> DATA
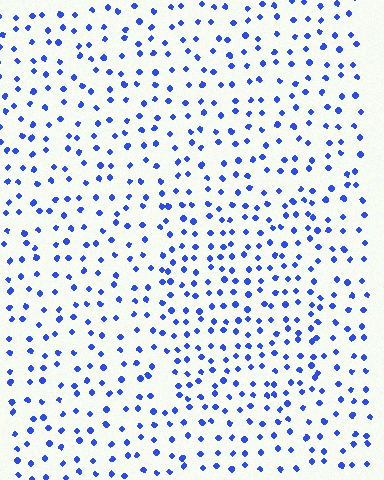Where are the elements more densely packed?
The elements are more densely packed inside the rectangle boundary.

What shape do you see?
I see a rectangle.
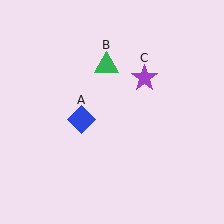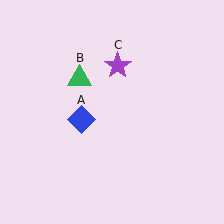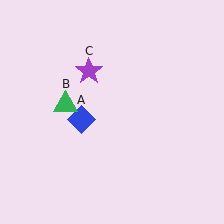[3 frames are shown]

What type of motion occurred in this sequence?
The green triangle (object B), purple star (object C) rotated counterclockwise around the center of the scene.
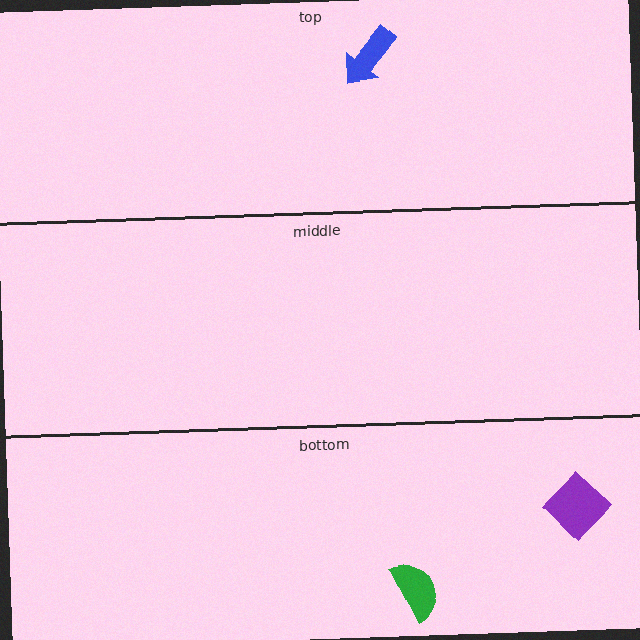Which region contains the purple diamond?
The bottom region.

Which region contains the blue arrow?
The top region.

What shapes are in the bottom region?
The green semicircle, the purple diamond.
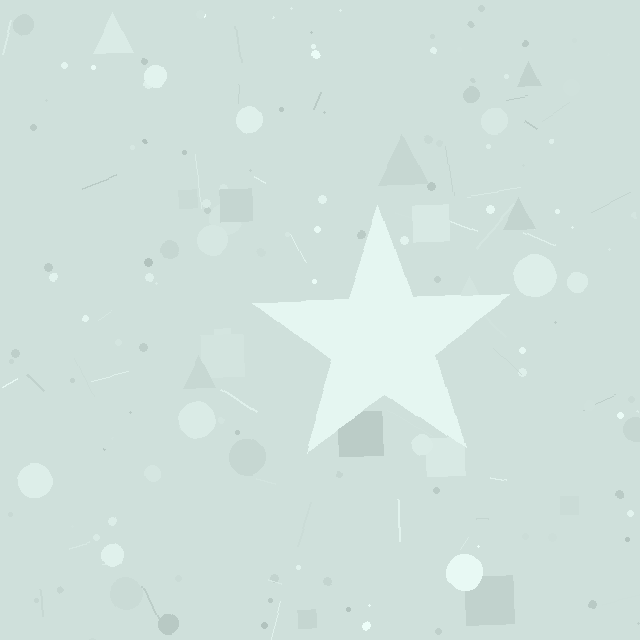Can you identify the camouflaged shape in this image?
The camouflaged shape is a star.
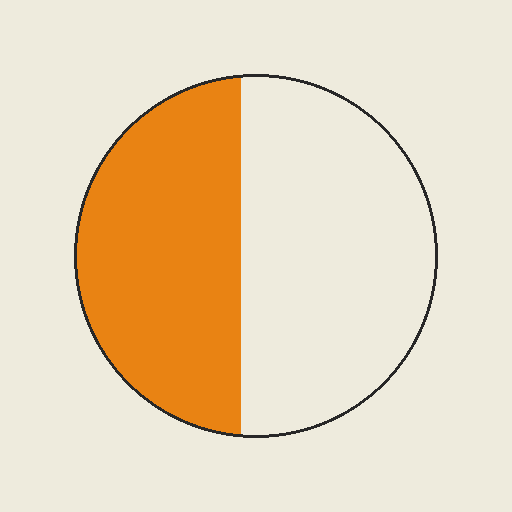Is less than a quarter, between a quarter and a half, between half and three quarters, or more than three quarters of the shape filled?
Between a quarter and a half.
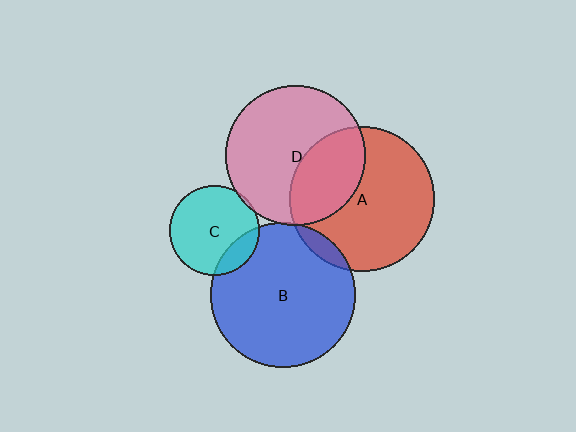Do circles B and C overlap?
Yes.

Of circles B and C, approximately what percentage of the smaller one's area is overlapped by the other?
Approximately 20%.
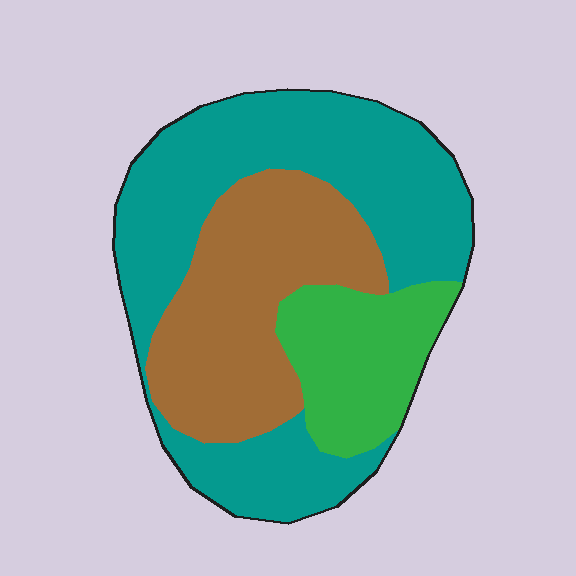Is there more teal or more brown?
Teal.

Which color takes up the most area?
Teal, at roughly 50%.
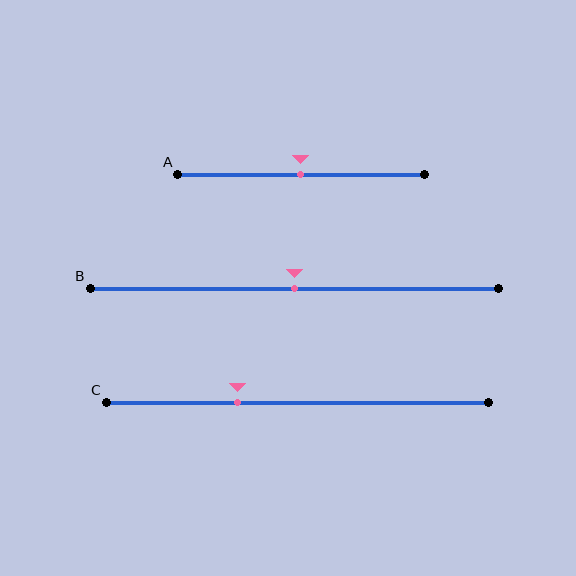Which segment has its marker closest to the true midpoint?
Segment A has its marker closest to the true midpoint.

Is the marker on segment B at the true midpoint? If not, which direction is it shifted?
Yes, the marker on segment B is at the true midpoint.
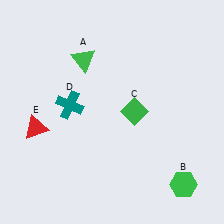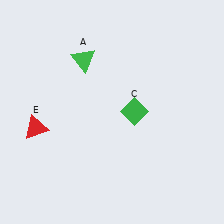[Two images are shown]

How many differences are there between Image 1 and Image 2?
There are 2 differences between the two images.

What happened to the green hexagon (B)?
The green hexagon (B) was removed in Image 2. It was in the bottom-right area of Image 1.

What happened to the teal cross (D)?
The teal cross (D) was removed in Image 2. It was in the top-left area of Image 1.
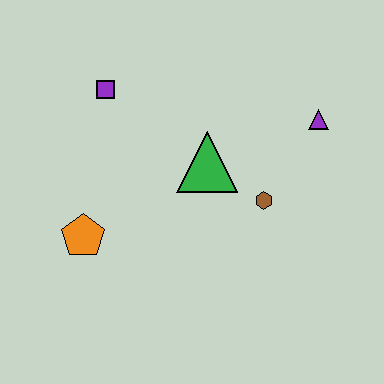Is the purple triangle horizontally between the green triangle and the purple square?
No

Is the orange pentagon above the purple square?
No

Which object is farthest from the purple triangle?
The orange pentagon is farthest from the purple triangle.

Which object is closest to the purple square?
The green triangle is closest to the purple square.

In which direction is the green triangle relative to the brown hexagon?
The green triangle is to the left of the brown hexagon.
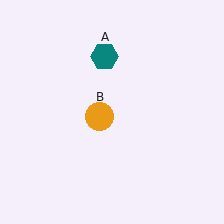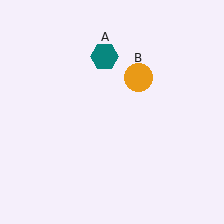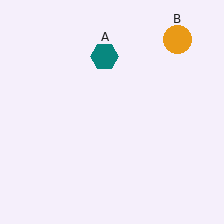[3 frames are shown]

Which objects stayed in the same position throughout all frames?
Teal hexagon (object A) remained stationary.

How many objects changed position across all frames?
1 object changed position: orange circle (object B).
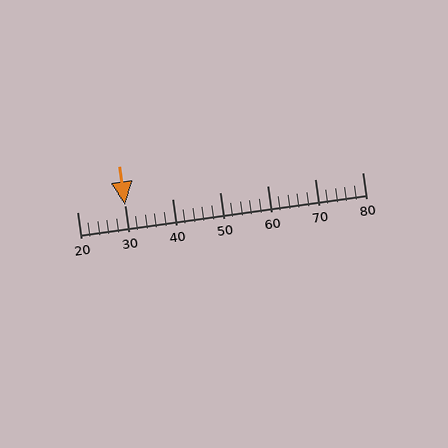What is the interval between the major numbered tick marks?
The major tick marks are spaced 10 units apart.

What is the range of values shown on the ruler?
The ruler shows values from 20 to 80.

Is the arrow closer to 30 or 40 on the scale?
The arrow is closer to 30.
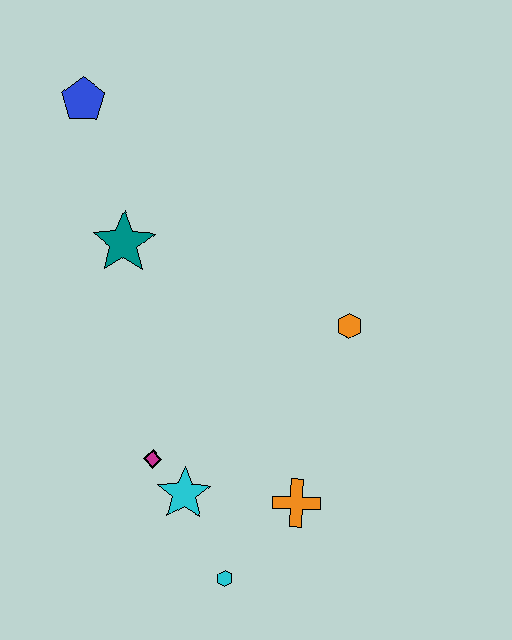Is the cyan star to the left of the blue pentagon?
No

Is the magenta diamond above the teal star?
No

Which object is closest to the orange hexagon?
The orange cross is closest to the orange hexagon.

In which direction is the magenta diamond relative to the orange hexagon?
The magenta diamond is to the left of the orange hexagon.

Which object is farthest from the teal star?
The cyan hexagon is farthest from the teal star.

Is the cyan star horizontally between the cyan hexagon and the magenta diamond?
Yes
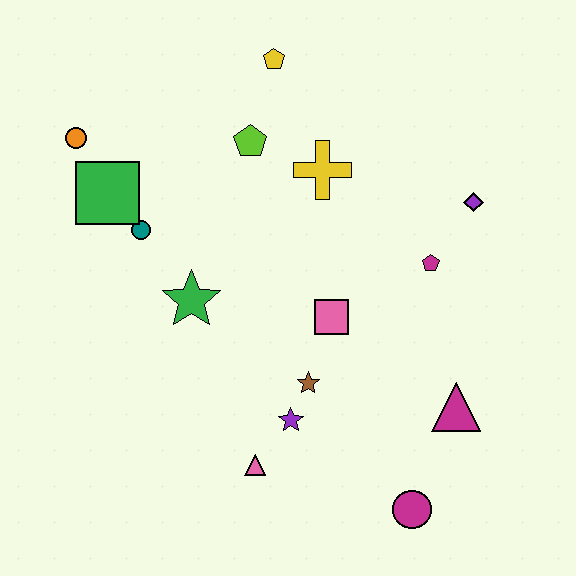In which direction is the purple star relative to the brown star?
The purple star is below the brown star.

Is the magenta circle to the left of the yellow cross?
No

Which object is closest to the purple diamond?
The magenta pentagon is closest to the purple diamond.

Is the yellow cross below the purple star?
No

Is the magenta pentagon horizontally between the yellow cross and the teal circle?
No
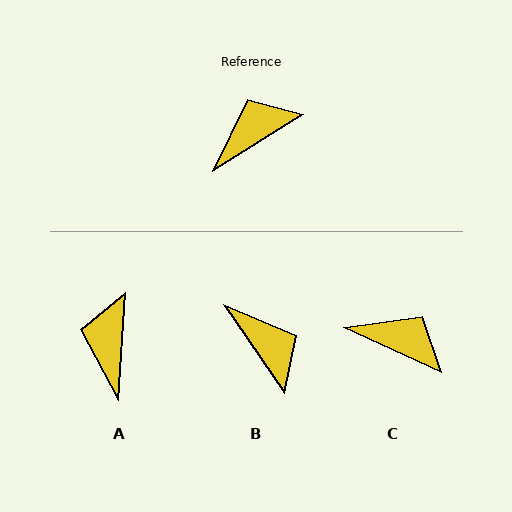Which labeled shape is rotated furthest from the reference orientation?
B, about 87 degrees away.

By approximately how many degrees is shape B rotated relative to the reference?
Approximately 87 degrees clockwise.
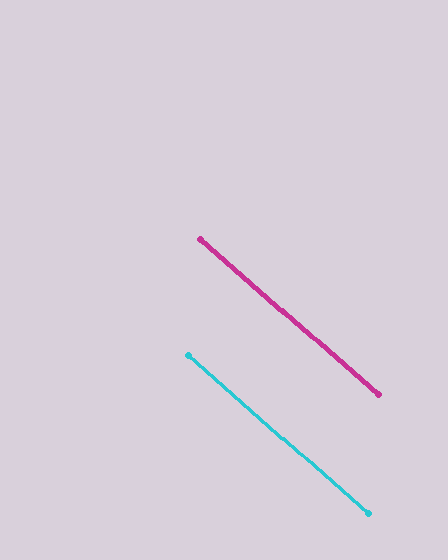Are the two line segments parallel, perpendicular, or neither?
Parallel — their directions differ by only 0.2°.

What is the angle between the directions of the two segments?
Approximately 0 degrees.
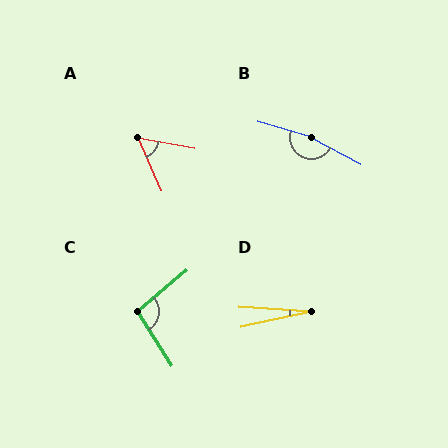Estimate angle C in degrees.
Approximately 97 degrees.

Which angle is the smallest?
D, at approximately 16 degrees.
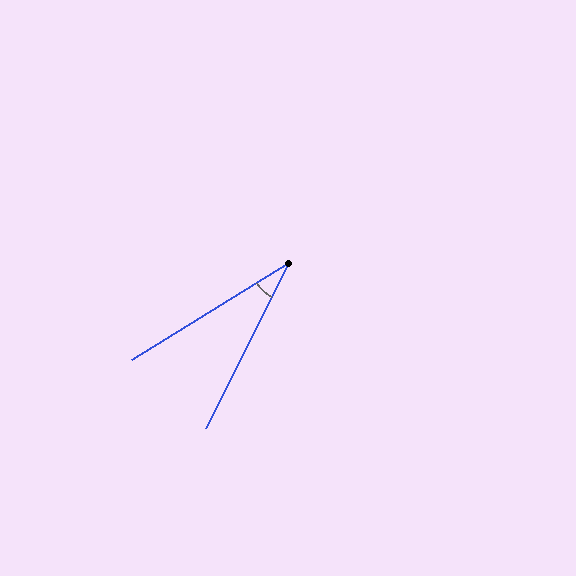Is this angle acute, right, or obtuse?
It is acute.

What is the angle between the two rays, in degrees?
Approximately 31 degrees.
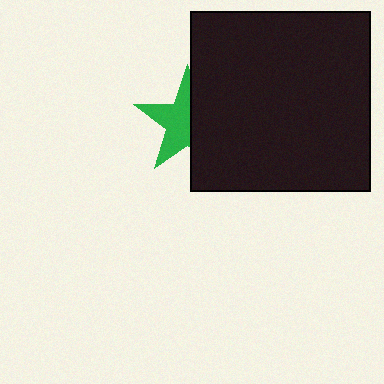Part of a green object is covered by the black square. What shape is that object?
It is a star.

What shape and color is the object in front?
The object in front is a black square.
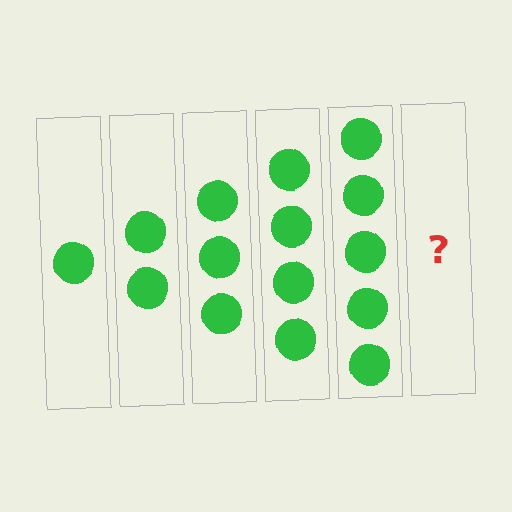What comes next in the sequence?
The next element should be 6 circles.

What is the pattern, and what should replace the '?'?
The pattern is that each step adds one more circle. The '?' should be 6 circles.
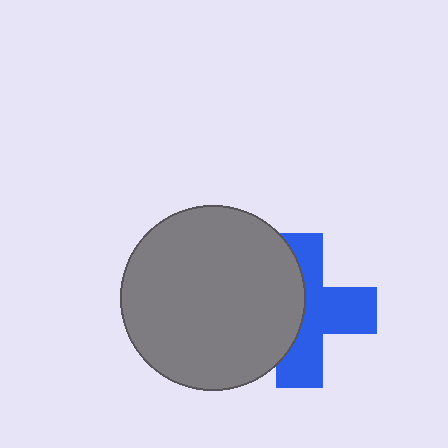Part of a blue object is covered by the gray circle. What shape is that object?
It is a cross.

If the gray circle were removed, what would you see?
You would see the complete blue cross.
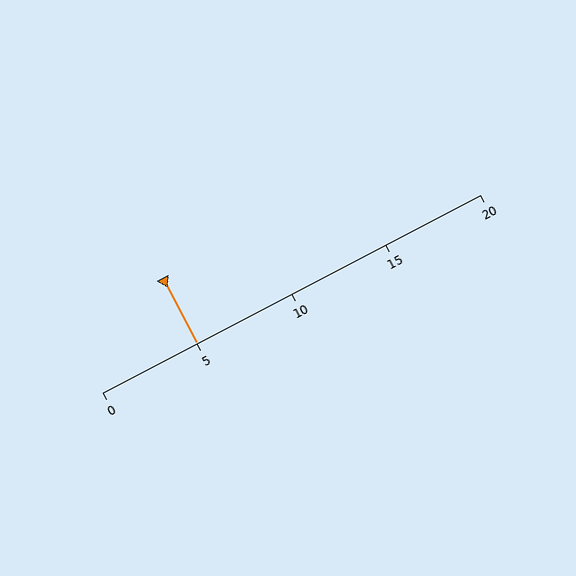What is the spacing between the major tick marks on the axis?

> STATED PROBLEM
Take the entries shown above and quote them verbatim, passing over the pictures.

> SOLUTION
Where are the elements more densely packed?
The elements are more densely packed inside the rectangle boundary.

What shape do you see?
I see a rectangle.
[3 frames are shown]

What type of motion occurred in this sequence?
The green triangle (object B), purple star (object C) rotated counterclockwise around the center of the scene.
Which region contains the purple diamond?
The bottom region.

Which region contains the blue arrow?
The top region.

What shapes are in the bottom region?
The green semicircle, the purple diamond.
Can you identify the camouflaged shape in this image?
The camouflaged shape is a star.
Is less than a quarter, between a quarter and a half, between half and three quarters, or more than three quarters of the shape filled?
Between a quarter and a half.
Do circles B and C overlap?
Yes.

Of circles B and C, approximately what percentage of the smaller one's area is overlapped by the other?
Approximately 20%.
Is there more teal or more brown?
Teal.

Which color takes up the most area?
Teal, at roughly 50%.
Which segment has its marker closest to the true midpoint?
Segment A has its marker closest to the true midpoint.

Is the marker on segment B at the true midpoint? If not, which direction is it shifted?
Yes, the marker on segment B is at the true midpoint.
[Two images are shown]

How many differences are there between Image 1 and Image 2?
There are 2 differences between the two images.

What happened to the green hexagon (B)?
The green hexagon (B) was removed in Image 2. It was in the bottom-right area of Image 1.

What happened to the teal cross (D)?
The teal cross (D) was removed in Image 2. It was in the top-left area of Image 1.
Is the purple triangle horizontally between the green triangle and the purple square?
No

Is the orange pentagon above the purple square?
No

Which object is farthest from the purple triangle?
The orange pentagon is farthest from the purple triangle.

Which object is closest to the purple square?
The green triangle is closest to the purple square.

In which direction is the green triangle relative to the brown hexagon?
The green triangle is to the left of the brown hexagon.
[3 frames are shown]

Which objects stayed in the same position throughout all frames?
Teal hexagon (object A) remained stationary.

How many objects changed position across all frames?
1 object changed position: orange circle (object B).
What is the interval between the major numbered tick marks?
The major tick marks are spaced 10 units apart.

What is the range of values shown on the ruler?
The ruler shows values from 20 to 80.

Is the arrow closer to 30 or 40 on the scale?
The arrow is closer to 30.
Is the cyan star to the left of the blue pentagon?
No

Is the magenta diamond above the teal star?
No

Which object is closest to the orange hexagon?
The orange cross is closest to the orange hexagon.

In which direction is the magenta diamond relative to the orange hexagon?
The magenta diamond is to the left of the orange hexagon.

Which object is farthest from the teal star?
The cyan hexagon is farthest from the teal star.

Is the cyan star horizontally between the cyan hexagon and the magenta diamond?
Yes
In which direction is the purple star relative to the brown star?
The purple star is below the brown star.

Is the magenta circle to the left of the yellow cross?
No

Which object is closest to the purple diamond?
The magenta pentagon is closest to the purple diamond.

Is the yellow cross below the purple star?
No

Is the magenta pentagon horizontally between the yellow cross and the teal circle?
No
Which labeled shape is rotated furthest from the reference orientation?
B, about 87 degrees away.

By approximately how many degrees is shape B rotated relative to the reference?
Approximately 87 degrees clockwise.
Are the two line segments parallel, perpendicular, or neither?
Parallel — their directions differ by only 0.2°.

What is the angle between the directions of the two segments?
Approximately 0 degrees.
Estimate angle C in degrees.
Approximately 97 degrees.

Which angle is the smallest?
D, at approximately 16 degrees.
Is this angle acute, right, or obtuse?
It is acute.

What is the angle between the two rays, in degrees?
Approximately 31 degrees.
Part of a green object is covered by the black square. What shape is that object?
It is a star.

What shape and color is the object in front?
The object in front is a black square.
What comes next in the sequence?
The next element should be 6 circles.

What is the pattern, and what should replace the '?'?
The pattern is that each step adds one more circle. The '?' should be 6 circles.
Part of a blue object is covered by the gray circle. What shape is that object?
It is a cross.

If the gray circle were removed, what would you see?
You would see the complete blue cross.
What is the spacing between the major tick marks on the axis?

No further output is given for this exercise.